Exercise
Include the line containing "How many powers" and every line after it up to the end of the material below; reproduce them exactly and drop the pictures.

-- Start of Dataset entries --

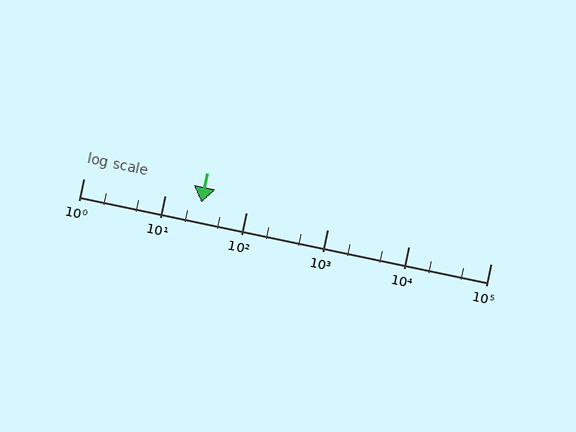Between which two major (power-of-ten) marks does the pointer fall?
The pointer is between 10 and 100.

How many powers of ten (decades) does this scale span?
The scale spans 5 decades, from 1 to 100000.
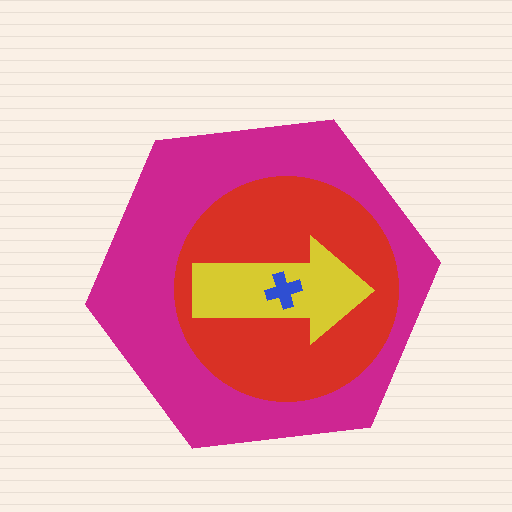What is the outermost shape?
The magenta hexagon.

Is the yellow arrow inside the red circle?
Yes.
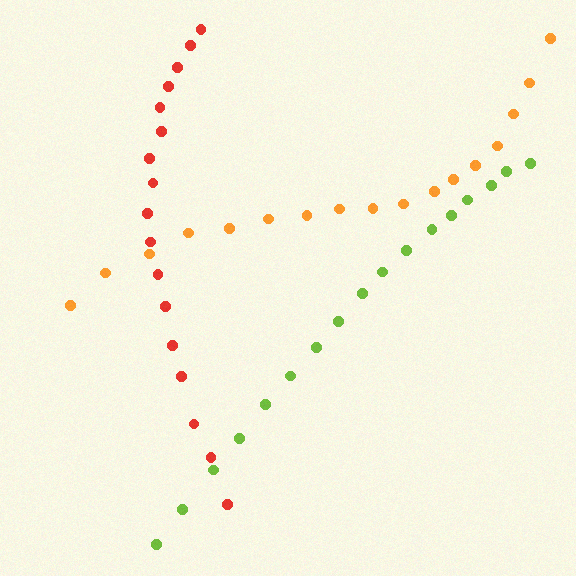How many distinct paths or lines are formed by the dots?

-- End of Dataset entries --

Answer to the task
How many powers of ten (decades) does this scale span?
The scale spans 5 decades, from 1 to 100000.
What is the outermost shape?
The magenta hexagon.

Is the yellow arrow inside the red circle?
Yes.
How many distinct paths or lines are formed by the dots?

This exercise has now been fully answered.